**WHAT YOU ARE ASKED TO DO**
Transcribe the entries below exactly; leave every image out.

--- begin EXERCISE MATERIAL ---

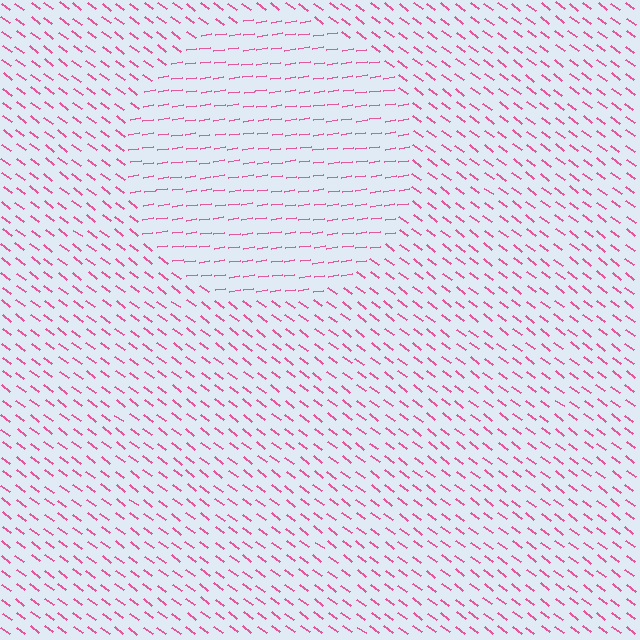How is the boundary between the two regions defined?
The boundary is defined purely by a change in line orientation (approximately 45 degrees difference). All lines are the same color and thickness.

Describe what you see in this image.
The image is filled with small pink line segments. A circle region in the image has lines oriented differently from the surrounding lines, creating a visible texture boundary.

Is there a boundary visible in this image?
Yes, there is a texture boundary formed by a change in line orientation.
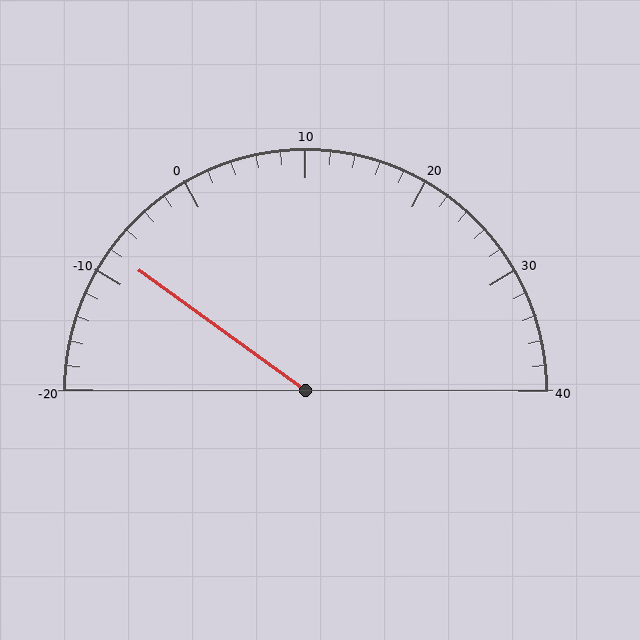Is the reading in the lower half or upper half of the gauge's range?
The reading is in the lower half of the range (-20 to 40).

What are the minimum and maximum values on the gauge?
The gauge ranges from -20 to 40.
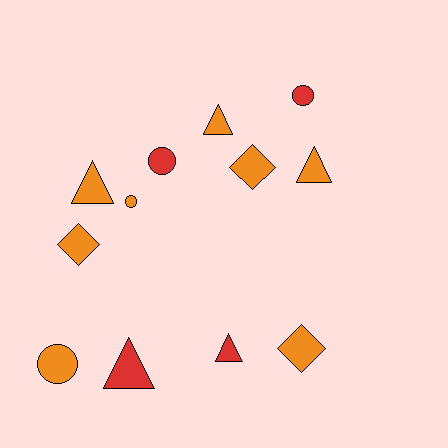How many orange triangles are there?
There are 3 orange triangles.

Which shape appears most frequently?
Triangle, with 5 objects.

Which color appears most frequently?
Orange, with 8 objects.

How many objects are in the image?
There are 12 objects.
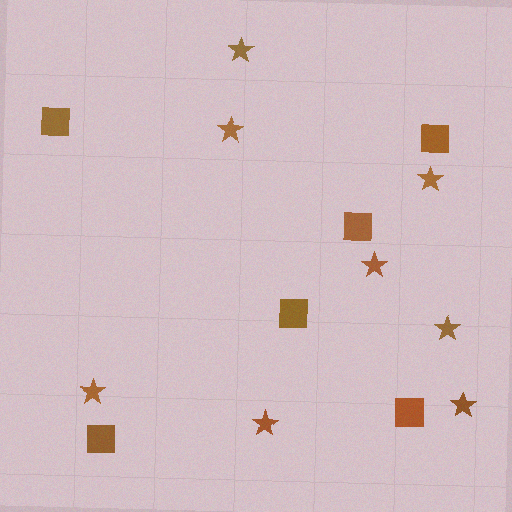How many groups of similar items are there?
There are 2 groups: one group of squares (6) and one group of stars (8).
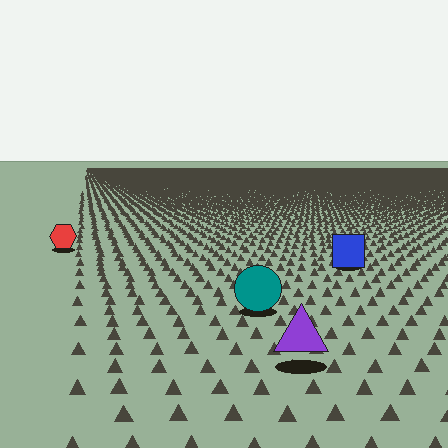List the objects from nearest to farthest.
From nearest to farthest: the purple triangle, the teal circle, the blue square, the red hexagon.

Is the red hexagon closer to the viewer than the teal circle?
No. The teal circle is closer — you can tell from the texture gradient: the ground texture is coarser near it.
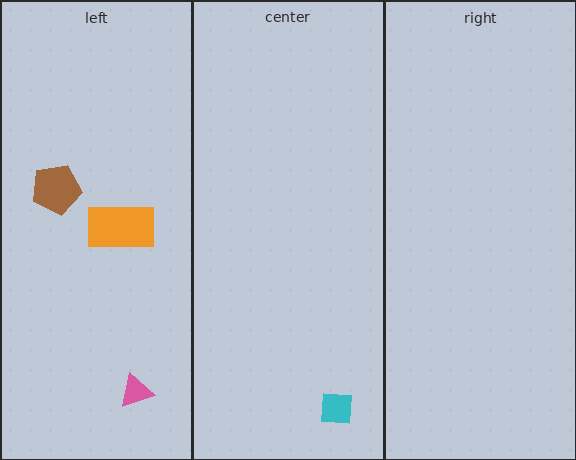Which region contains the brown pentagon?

--- end EXERCISE MATERIAL ---

**SOLUTION TO THIS TASK**
How is the boundary between the two regions defined?
The boundary is defined purely by a change in line orientation (approximately 45 degrees difference). All lines are the same color and thickness.

Describe what you see in this image.
The image is filled with small pink line segments. A circle region in the image has lines oriented differently from the surrounding lines, creating a visible texture boundary.

Is there a boundary visible in this image?
Yes, there is a texture boundary formed by a change in line orientation.
Is the reading in the lower half or upper half of the gauge's range?
The reading is in the lower half of the range (-20 to 40).

What are the minimum and maximum values on the gauge?
The gauge ranges from -20 to 40.
How many orange triangles are there?
There are 3 orange triangles.

Which shape appears most frequently?
Triangle, with 5 objects.

Which color appears most frequently?
Orange, with 8 objects.

How many objects are in the image?
There are 12 objects.
How many groups of similar items are there?
There are 2 groups: one group of squares (6) and one group of stars (8).
List the objects from nearest to farthest.
From nearest to farthest: the purple triangle, the teal circle, the blue square, the red hexagon.

Is the red hexagon closer to the viewer than the teal circle?
No. The teal circle is closer — you can tell from the texture gradient: the ground texture is coarser near it.
Which region contains the brown pentagon?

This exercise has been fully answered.